GIVEN PROBLEM:
Your task is to repeat the entries word for word while leaving out the pictures.
——
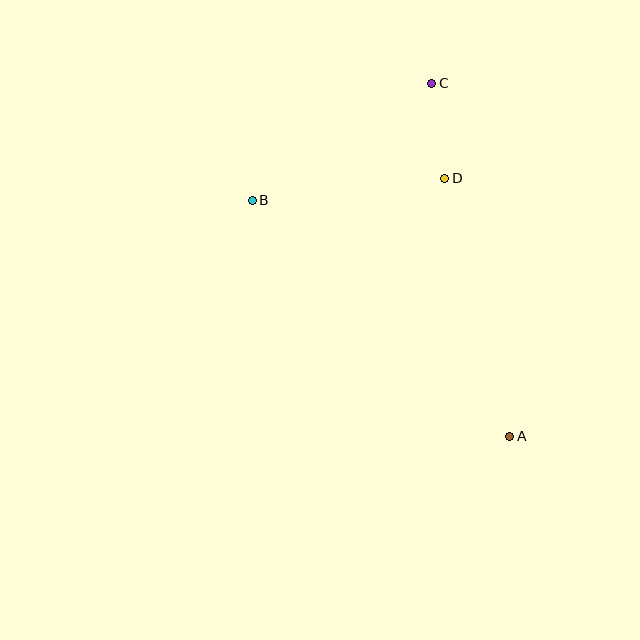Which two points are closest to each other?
Points C and D are closest to each other.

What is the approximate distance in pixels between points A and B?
The distance between A and B is approximately 349 pixels.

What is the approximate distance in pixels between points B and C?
The distance between B and C is approximately 214 pixels.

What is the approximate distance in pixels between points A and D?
The distance between A and D is approximately 266 pixels.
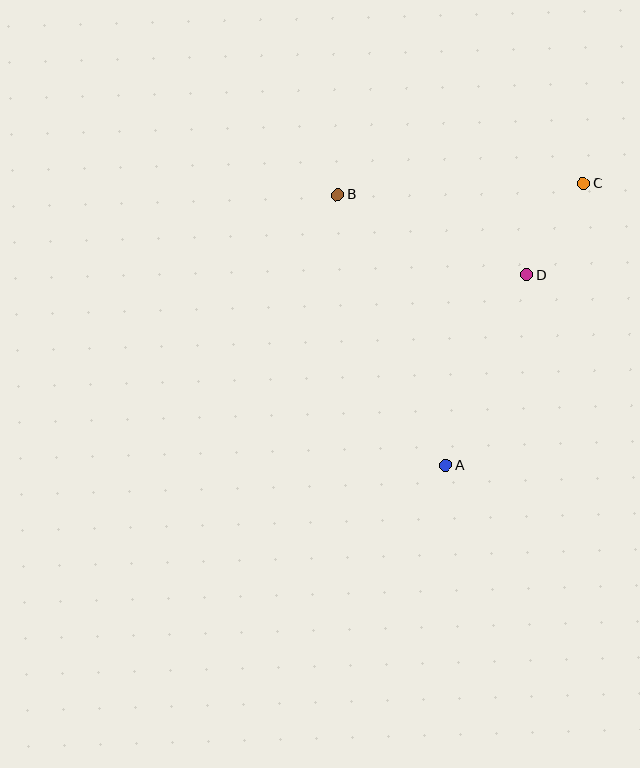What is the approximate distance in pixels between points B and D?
The distance between B and D is approximately 205 pixels.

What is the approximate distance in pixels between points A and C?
The distance between A and C is approximately 313 pixels.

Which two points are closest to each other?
Points C and D are closest to each other.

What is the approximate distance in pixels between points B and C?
The distance between B and C is approximately 246 pixels.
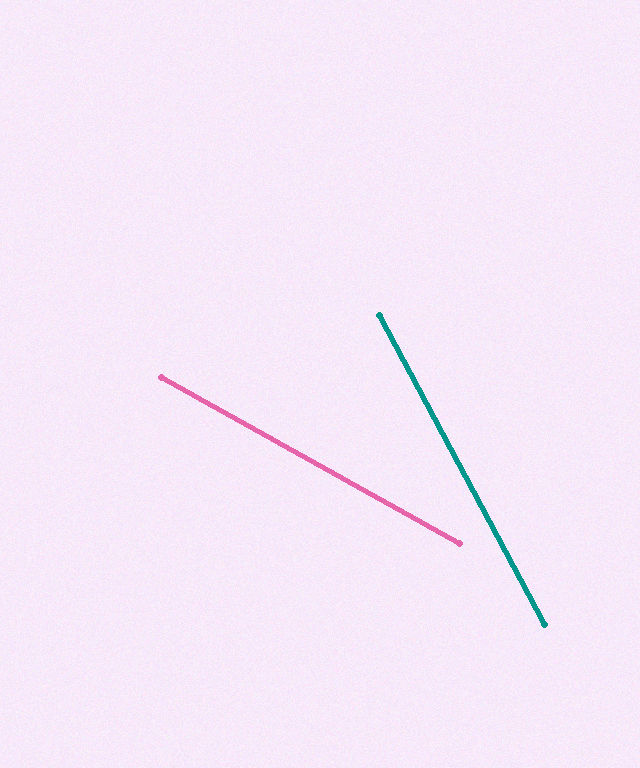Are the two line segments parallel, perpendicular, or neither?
Neither parallel nor perpendicular — they differ by about 33°.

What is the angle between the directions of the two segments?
Approximately 33 degrees.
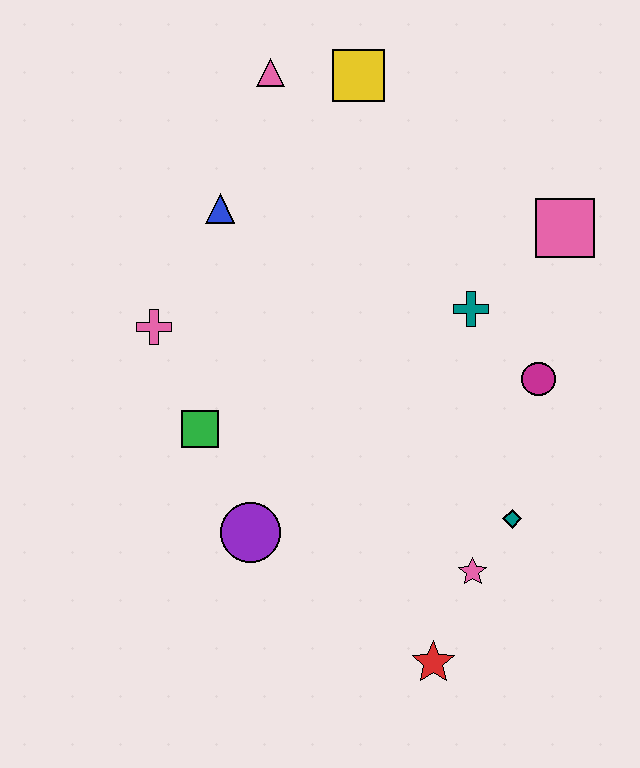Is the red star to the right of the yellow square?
Yes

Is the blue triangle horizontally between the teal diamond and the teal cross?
No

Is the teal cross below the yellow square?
Yes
——
RESPONSE TO THIS EXERCISE:
Which two points are closest to each other?
Points C and D are closest to each other.

What is the approximate distance in pixels between points A and B?
The distance between A and B is approximately 349 pixels.

What is the approximate distance in pixels between points B and C?
The distance between B and C is approximately 214 pixels.

What is the approximate distance in pixels between points A and D?
The distance between A and D is approximately 266 pixels.
What is the approximate distance in pixels between points B and D?
The distance between B and D is approximately 205 pixels.

What is the approximate distance in pixels between points A and C?
The distance between A and C is approximately 313 pixels.

Which two points are closest to each other?
Points C and D are closest to each other.

What is the approximate distance in pixels between points B and C?
The distance between B and C is approximately 246 pixels.
Are the two line segments parallel, perpendicular, or neither?
Neither parallel nor perpendicular — they differ by about 33°.

What is the angle between the directions of the two segments?
Approximately 33 degrees.
Is the red star to the right of the yellow square?
Yes

Is the blue triangle horizontally between the teal diamond and the teal cross?
No

Is the teal cross below the yellow square?
Yes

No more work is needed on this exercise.